Copy the data that follows, character for character, minus the pictures.

(Data extracted from a collection)
*****

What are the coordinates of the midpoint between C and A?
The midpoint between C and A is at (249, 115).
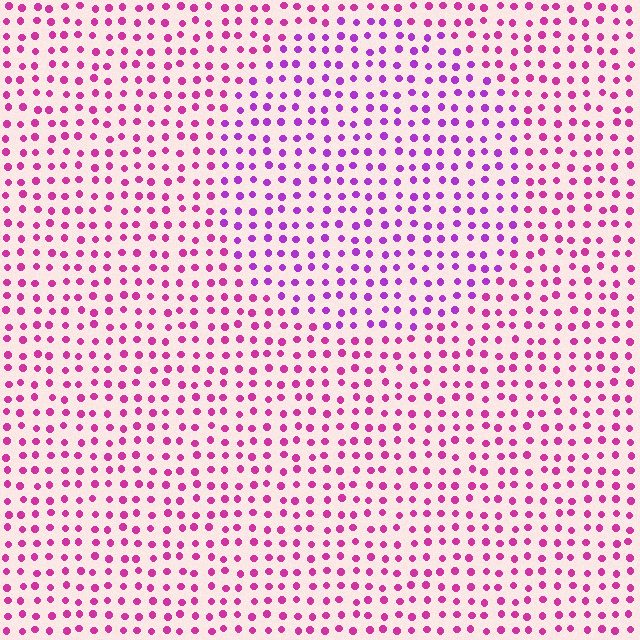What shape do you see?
I see a circle.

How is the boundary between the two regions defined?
The boundary is defined purely by a slight shift in hue (about 30 degrees). Spacing, size, and orientation are identical on both sides.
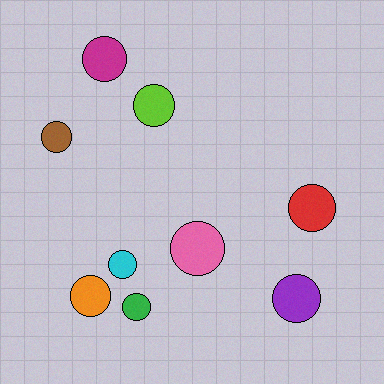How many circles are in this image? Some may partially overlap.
There are 9 circles.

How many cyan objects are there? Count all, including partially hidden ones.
There is 1 cyan object.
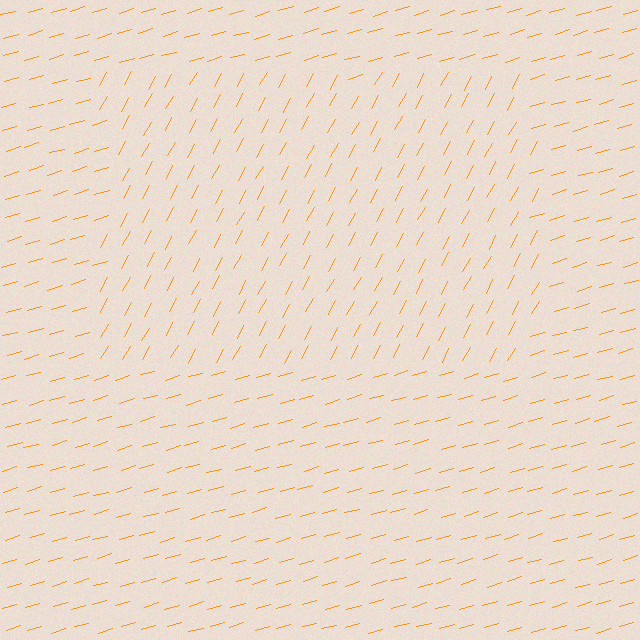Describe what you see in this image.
The image is filled with small orange line segments. A rectangle region in the image has lines oriented differently from the surrounding lines, creating a visible texture boundary.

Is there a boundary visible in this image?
Yes, there is a texture boundary formed by a change in line orientation.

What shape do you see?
I see a rectangle.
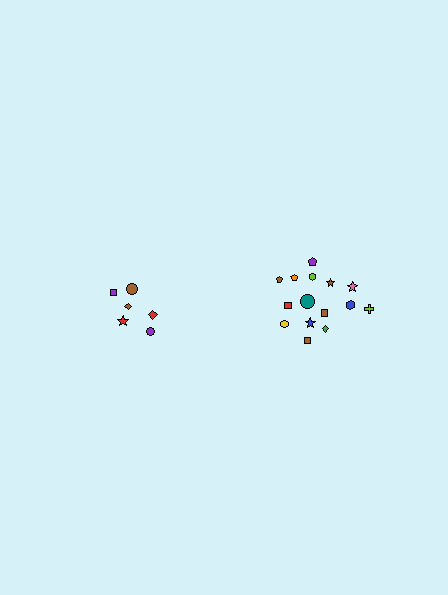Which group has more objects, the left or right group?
The right group.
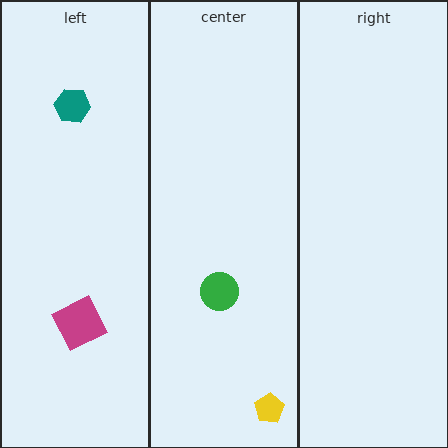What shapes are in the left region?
The magenta square, the teal hexagon.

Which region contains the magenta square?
The left region.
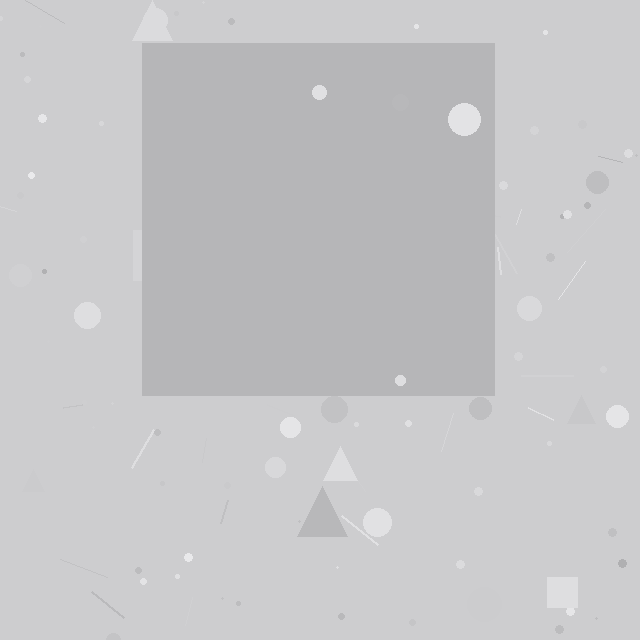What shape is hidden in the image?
A square is hidden in the image.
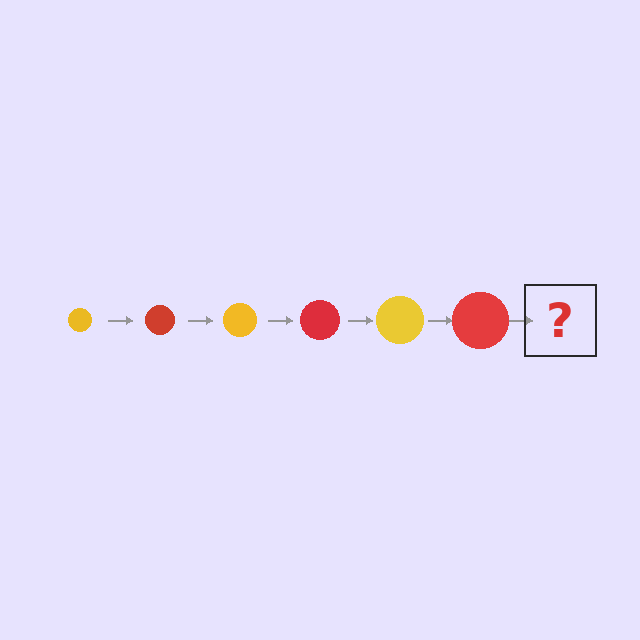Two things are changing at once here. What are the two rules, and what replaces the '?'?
The two rules are that the circle grows larger each step and the color cycles through yellow and red. The '?' should be a yellow circle, larger than the previous one.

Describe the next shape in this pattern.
It should be a yellow circle, larger than the previous one.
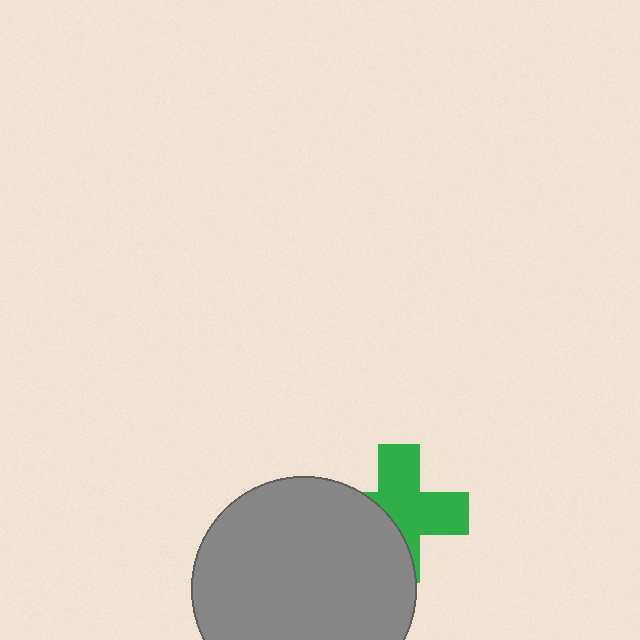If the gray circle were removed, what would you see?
You would see the complete green cross.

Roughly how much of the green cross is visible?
About half of it is visible (roughly 59%).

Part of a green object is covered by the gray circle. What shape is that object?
It is a cross.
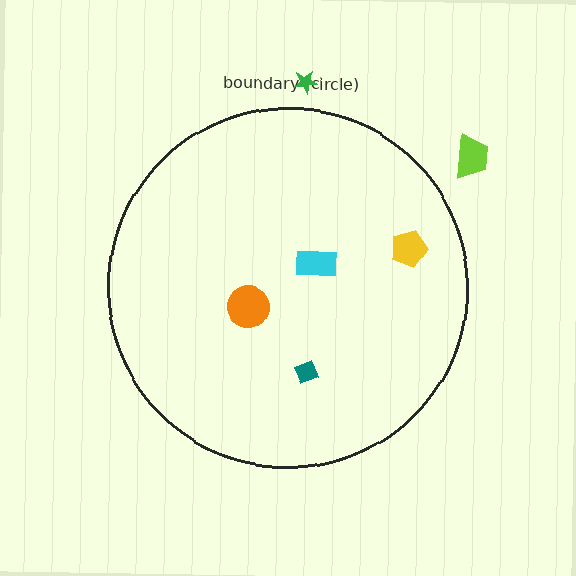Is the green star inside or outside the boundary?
Outside.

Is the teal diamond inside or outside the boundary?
Inside.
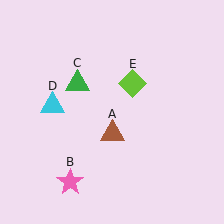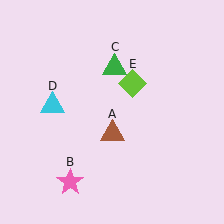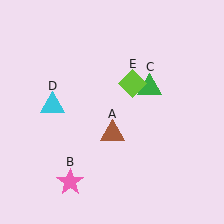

*****

# THE ANSWER:
What are the coordinates of the midpoint between C and A?
The midpoint between C and A is at (249, 115).
What shape do you see?
I see a circle.

How is the boundary between the two regions defined?
The boundary is defined purely by a slight shift in hue (about 30 degrees). Spacing, size, and orientation are identical on both sides.
How many circles are in this image? Some may partially overlap.
There are 9 circles.

How many cyan objects are there? Count all, including partially hidden ones.
There is 1 cyan object.
Describe what you see in this image.
The image is filled with small orange line segments. A rectangle region in the image has lines oriented differently from the surrounding lines, creating a visible texture boundary.

Is there a boundary visible in this image?
Yes, there is a texture boundary formed by a change in line orientation.

What shape do you see?
I see a rectangle.
Which group has more objects, the left or right group?
The right group.
What shapes are in the left region?
The magenta square, the teal hexagon.

Which region contains the magenta square?
The left region.
What shape is hidden in the image?
A square is hidden in the image.
Two things are changing at once here. What are the two rules, and what replaces the '?'?
The two rules are that the circle grows larger each step and the color cycles through yellow and red. The '?' should be a yellow circle, larger than the previous one.

Describe the next shape in this pattern.
It should be a yellow circle, larger than the previous one.
If the gray circle were removed, what would you see?
You would see the complete green cross.

Roughly how much of the green cross is visible?
About half of it is visible (roughly 59%).

Part of a green object is covered by the gray circle. What shape is that object?
It is a cross.
Is the green star inside or outside the boundary?
Outside.

Is the teal diamond inside or outside the boundary?
Inside.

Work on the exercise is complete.